Exercise details: Each line from the one containing "What value does" through the end of the listing below must be copied exactly; pictures are excluded.

Dataset rows:
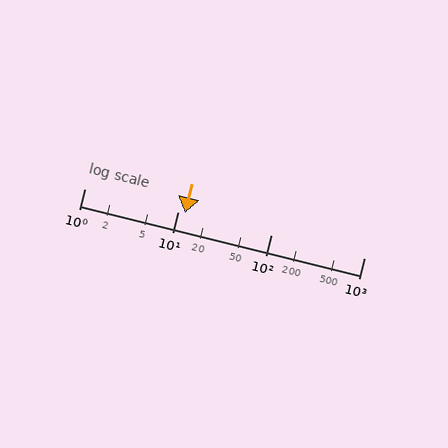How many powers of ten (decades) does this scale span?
The scale spans 3 decades, from 1 to 1000.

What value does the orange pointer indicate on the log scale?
The pointer indicates approximately 12.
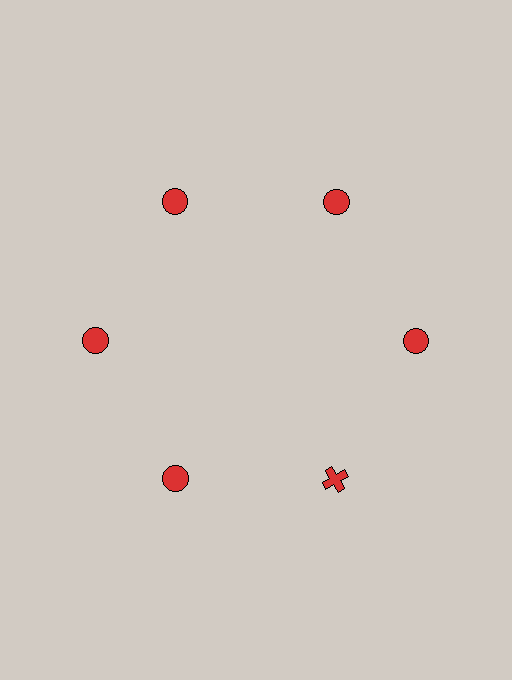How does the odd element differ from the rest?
It has a different shape: cross instead of circle.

Expected answer:
What value does the orange pointer indicate on the log scale?
The pointer indicates approximately 12.
How does the odd element differ from the rest?
It has a different shape: cross instead of circle.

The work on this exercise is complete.